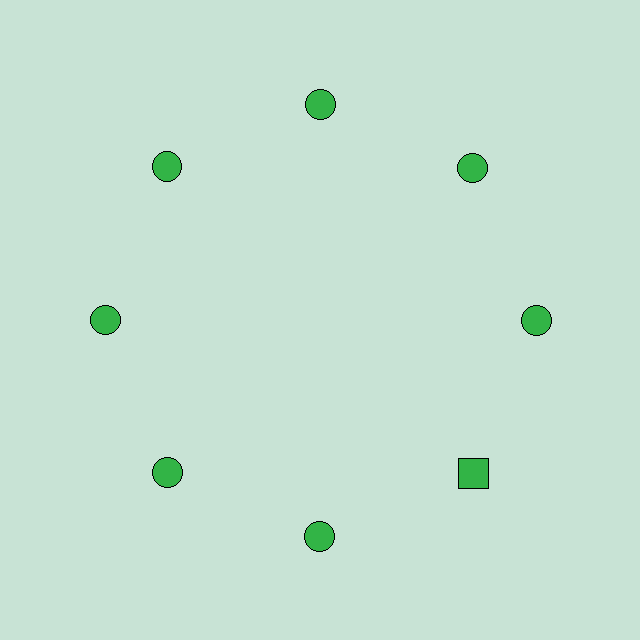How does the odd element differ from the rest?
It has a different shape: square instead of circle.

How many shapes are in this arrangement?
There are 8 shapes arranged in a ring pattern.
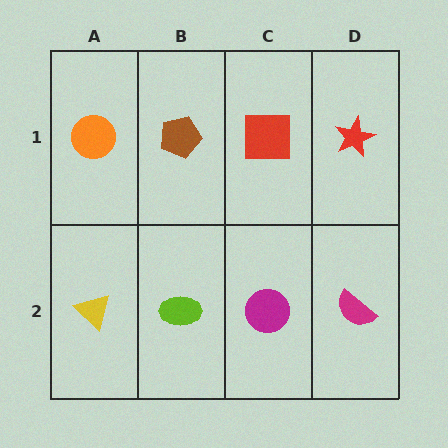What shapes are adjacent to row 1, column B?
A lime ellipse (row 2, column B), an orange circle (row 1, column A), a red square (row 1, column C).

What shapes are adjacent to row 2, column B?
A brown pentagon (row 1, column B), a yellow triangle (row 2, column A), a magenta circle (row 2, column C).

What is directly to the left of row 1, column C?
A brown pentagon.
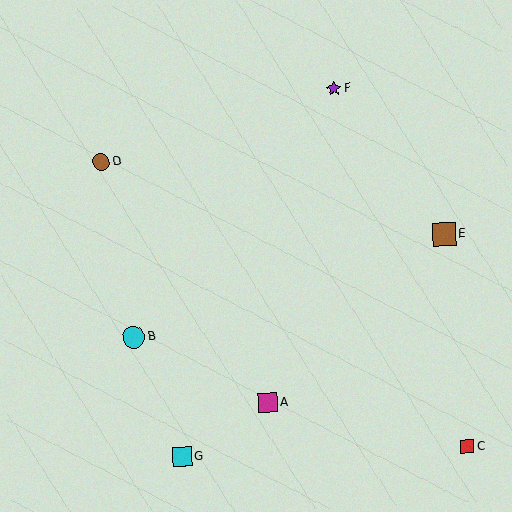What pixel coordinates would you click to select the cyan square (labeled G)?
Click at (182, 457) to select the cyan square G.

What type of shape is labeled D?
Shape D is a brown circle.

################

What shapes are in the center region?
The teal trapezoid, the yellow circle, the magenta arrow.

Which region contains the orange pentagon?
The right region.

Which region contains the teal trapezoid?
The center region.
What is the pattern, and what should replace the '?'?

################

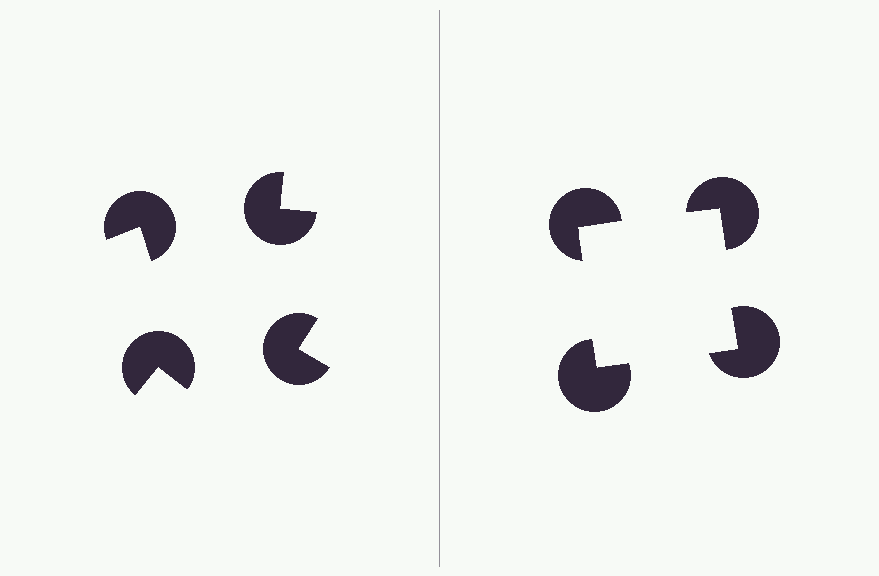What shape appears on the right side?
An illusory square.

################

Output exactly the lines running from the line containing "Which region contains the teal trapezoid?" through the line containing "What is the", and only those lines.

• RESPONSE TO THE TASK:
Which region contains the teal trapezoid?
The center region.
What is the pattern, and what should replace the '?'?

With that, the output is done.